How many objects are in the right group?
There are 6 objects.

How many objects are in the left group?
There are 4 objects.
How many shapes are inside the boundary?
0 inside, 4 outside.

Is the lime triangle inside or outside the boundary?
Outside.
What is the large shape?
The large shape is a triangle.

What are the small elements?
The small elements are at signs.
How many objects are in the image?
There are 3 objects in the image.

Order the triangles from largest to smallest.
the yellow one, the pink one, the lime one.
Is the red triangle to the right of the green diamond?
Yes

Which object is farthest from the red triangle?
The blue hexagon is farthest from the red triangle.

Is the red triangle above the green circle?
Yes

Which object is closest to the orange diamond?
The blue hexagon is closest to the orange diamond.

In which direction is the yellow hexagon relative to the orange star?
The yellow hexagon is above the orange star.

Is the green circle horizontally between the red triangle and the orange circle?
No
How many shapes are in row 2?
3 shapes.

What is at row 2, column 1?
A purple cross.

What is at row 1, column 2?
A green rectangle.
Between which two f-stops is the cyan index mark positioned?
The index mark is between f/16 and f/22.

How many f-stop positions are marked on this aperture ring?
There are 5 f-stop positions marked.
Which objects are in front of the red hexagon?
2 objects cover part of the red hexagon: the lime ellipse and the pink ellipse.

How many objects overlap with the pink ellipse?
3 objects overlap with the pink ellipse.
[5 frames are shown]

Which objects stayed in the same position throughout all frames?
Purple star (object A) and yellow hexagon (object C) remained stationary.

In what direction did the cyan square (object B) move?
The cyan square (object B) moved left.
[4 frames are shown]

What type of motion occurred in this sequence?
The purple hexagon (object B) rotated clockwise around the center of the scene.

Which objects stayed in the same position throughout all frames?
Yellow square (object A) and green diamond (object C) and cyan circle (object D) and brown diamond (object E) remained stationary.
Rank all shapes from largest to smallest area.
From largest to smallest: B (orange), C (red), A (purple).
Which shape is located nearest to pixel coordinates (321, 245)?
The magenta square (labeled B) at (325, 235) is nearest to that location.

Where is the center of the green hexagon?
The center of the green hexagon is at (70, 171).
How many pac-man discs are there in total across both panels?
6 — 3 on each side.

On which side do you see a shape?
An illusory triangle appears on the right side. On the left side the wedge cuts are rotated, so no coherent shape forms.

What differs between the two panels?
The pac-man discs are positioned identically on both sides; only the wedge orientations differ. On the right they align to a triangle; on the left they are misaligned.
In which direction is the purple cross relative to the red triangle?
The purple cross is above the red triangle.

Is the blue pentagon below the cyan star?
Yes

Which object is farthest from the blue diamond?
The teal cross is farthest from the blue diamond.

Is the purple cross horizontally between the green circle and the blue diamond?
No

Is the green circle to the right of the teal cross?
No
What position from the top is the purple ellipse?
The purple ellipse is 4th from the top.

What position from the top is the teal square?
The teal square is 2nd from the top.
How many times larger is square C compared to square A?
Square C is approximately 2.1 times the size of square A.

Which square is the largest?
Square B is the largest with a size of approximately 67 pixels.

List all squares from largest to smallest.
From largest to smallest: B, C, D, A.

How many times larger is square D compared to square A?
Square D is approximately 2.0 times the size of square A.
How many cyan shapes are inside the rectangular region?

########

• **WRITTEN TASK**
Write down every line of the data exactly as it appears above.

• **RESULT FOR THIS TASK**
How many objects are in the right group?
There are 6 objects.

How many objects are in the left group?
There are 4 objects.
How many shapes are inside the boundary?
0 inside, 4 outside.

Is the lime triangle inside or outside the boundary?
Outside.
What is the large shape?
The large shape is a triangle.

What are the small elements?
The small elements are at signs.
How many objects are in the image?
There are 3 objects in the image.

Order the triangles from largest to smallest.
the yellow one, the pink one, the lime one.
Is the red triangle to the right of the green diamond?
Yes

Which object is farthest from the red triangle?
The blue hexagon is farthest from the red triangle.

Is the red triangle above the green circle?
Yes

Which object is closest to the orange diamond?
The blue hexagon is closest to the orange diamond.

In which direction is the yellow hexagon relative to the orange star?
The yellow hexagon is above the orange star.

Is the green circle horizontally between the red triangle and the orange circle?
No
How many shapes are in row 2?
3 shapes.

What is at row 2, column 1?
A purple cross.

What is at row 1, column 2?
A green rectangle.
Between which two f-stops is the cyan index mark positioned?
The index mark is between f/16 and f/22.

How many f-stop positions are marked on this aperture ring?
There are 5 f-stop positions marked.
Which objects are in front of the red hexagon?
2 objects cover part of the red hexagon: the lime ellipse and the pink ellipse.

How many objects overlap with the pink ellipse?
3 objects overlap with the pink ellipse.
[5 frames are shown]

Which objects stayed in the same position throughout all frames?
Purple star (object A) and yellow hexagon (object C) remained stationary.

In what direction did the cyan square (object B) move?
The cyan square (object B) moved left.
[4 frames are shown]

What type of motion occurred in this sequence?
The purple hexagon (object B) rotated clockwise around the center of the scene.

Which objects stayed in the same position throughout all frames?
Yellow square (object A) and green diamond (object C) and cyan circle (object D) and brown diamond (object E) remained stationary.
Rank all shapes from largest to smallest area.
From largest to smallest: B (orange), C (red), A (purple).
Which shape is located nearest to pixel coordinates (321, 245)?
The magenta square (labeled B) at (325, 235) is nearest to that location.

Where is the center of the green hexagon?
The center of the green hexagon is at (70, 171).
How many pac-man discs are there in total across both panels?
6 — 3 on each side.

On which side do you see a shape?
An illusory triangle appears on the right side. On the left side the wedge cuts are rotated, so no coherent shape forms.

What differs between the two panels?
The pac-man discs are positioned identically on both sides; only the wedge orientations differ. On the right they align to a triangle; on the left they are misaligned.
In which direction is the purple cross relative to the red triangle?
The purple cross is above the red triangle.

Is the blue pentagon below the cyan star?
Yes

Which object is farthest from the blue diamond?
The teal cross is farthest from the blue diamond.

Is the purple cross horizontally between the green circle and the blue diamond?
No

Is the green circle to the right of the teal cross?
No
What position from the top is the purple ellipse?
The purple ellipse is 4th from the top.

What position from the top is the teal square?
The teal square is 2nd from the top.
How many times larger is square C compared to square A?
Square C is approximately 2.1 times the size of square A.

Which square is the largest?
Square B is the largest with a size of approximately 67 pixels.

List all squares from largest to smallest.
From largest to smallest: B, C, D, A.

How many times larger is square D compared to square A?
Square D is approximately 2.0 times the size of square A.
How many cyan shapes are inside the rectangular region?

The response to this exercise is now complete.